__Record set__.
--

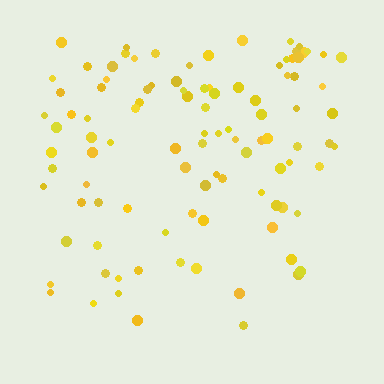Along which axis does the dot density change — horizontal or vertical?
Vertical.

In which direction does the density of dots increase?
From bottom to top, with the top side densest.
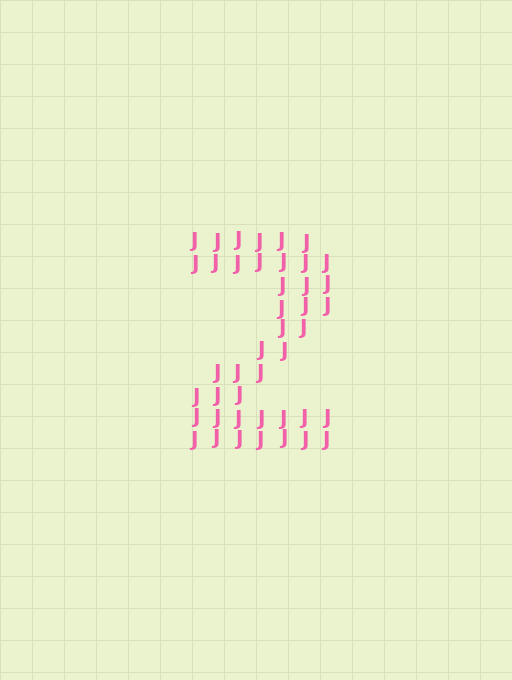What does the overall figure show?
The overall figure shows the digit 2.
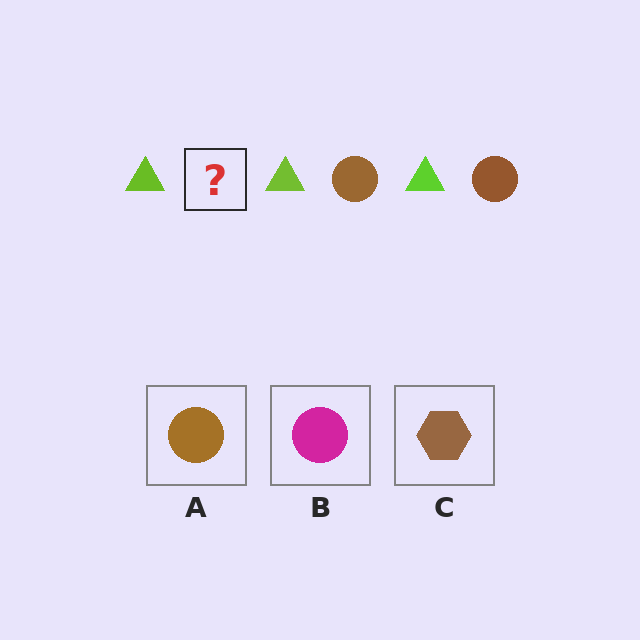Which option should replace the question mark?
Option A.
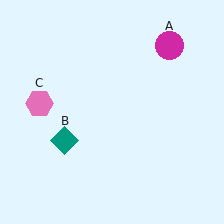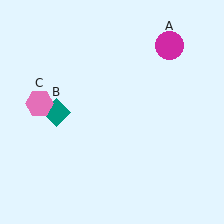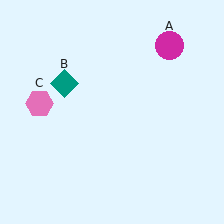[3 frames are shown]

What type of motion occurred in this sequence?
The teal diamond (object B) rotated clockwise around the center of the scene.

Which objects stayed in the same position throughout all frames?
Magenta circle (object A) and pink hexagon (object C) remained stationary.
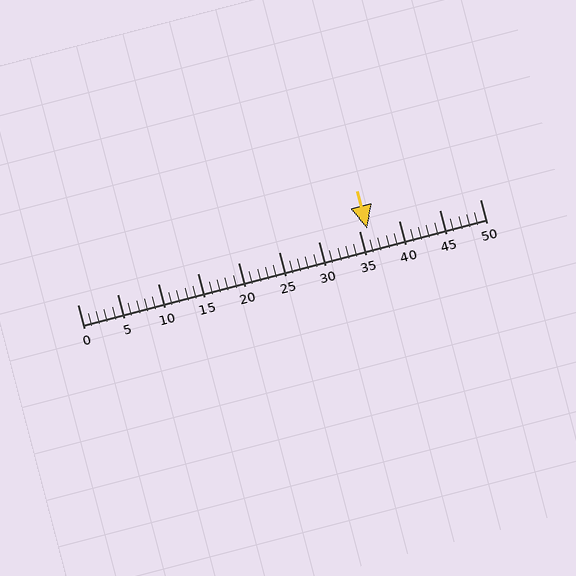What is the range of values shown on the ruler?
The ruler shows values from 0 to 50.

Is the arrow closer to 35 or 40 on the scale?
The arrow is closer to 35.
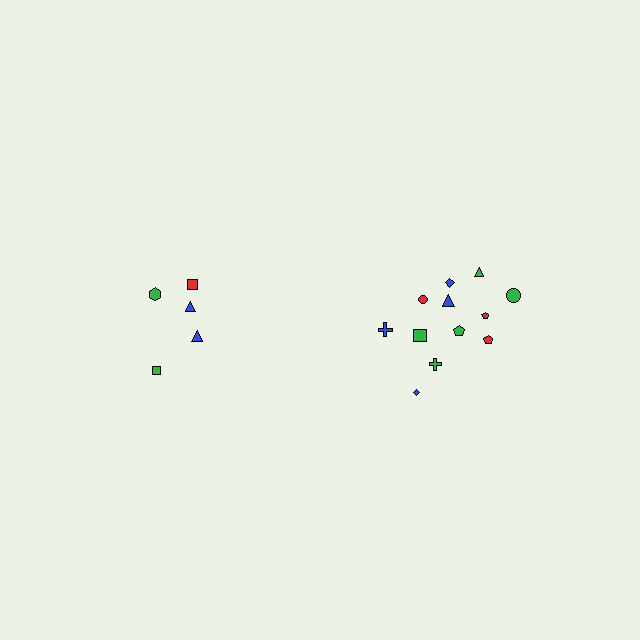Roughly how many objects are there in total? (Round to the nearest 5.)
Roughly 15 objects in total.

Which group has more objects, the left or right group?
The right group.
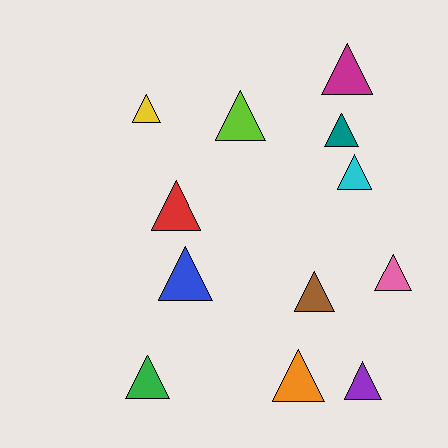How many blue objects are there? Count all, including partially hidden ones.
There is 1 blue object.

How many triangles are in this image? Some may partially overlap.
There are 12 triangles.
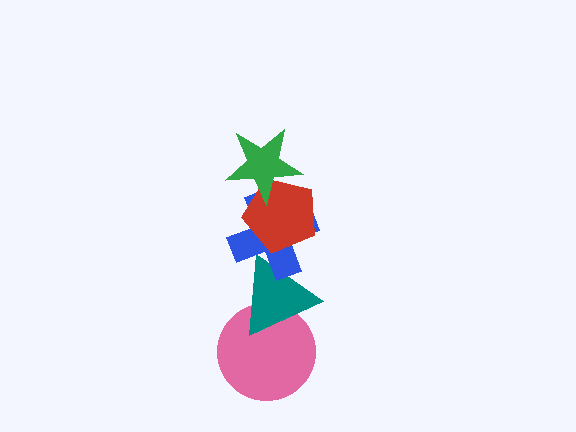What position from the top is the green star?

--

__Instructions to follow__. Find the line containing "Roughly how many" in the listing above. Restate it and every line after it, word for word, through the final line, leaving out the pictures.

__Solution to this problem__.
Roughly how many objects are there in total? (Round to the nearest 5.)
Roughly 15 objects in total.

Which group has more objects, the left or right group?
The right group.
How many blue objects are there? Count all, including partially hidden ones.
There is 1 blue object.

How many triangles are in this image? Some may partially overlap.
There are 12 triangles.
What position from the top is the green star?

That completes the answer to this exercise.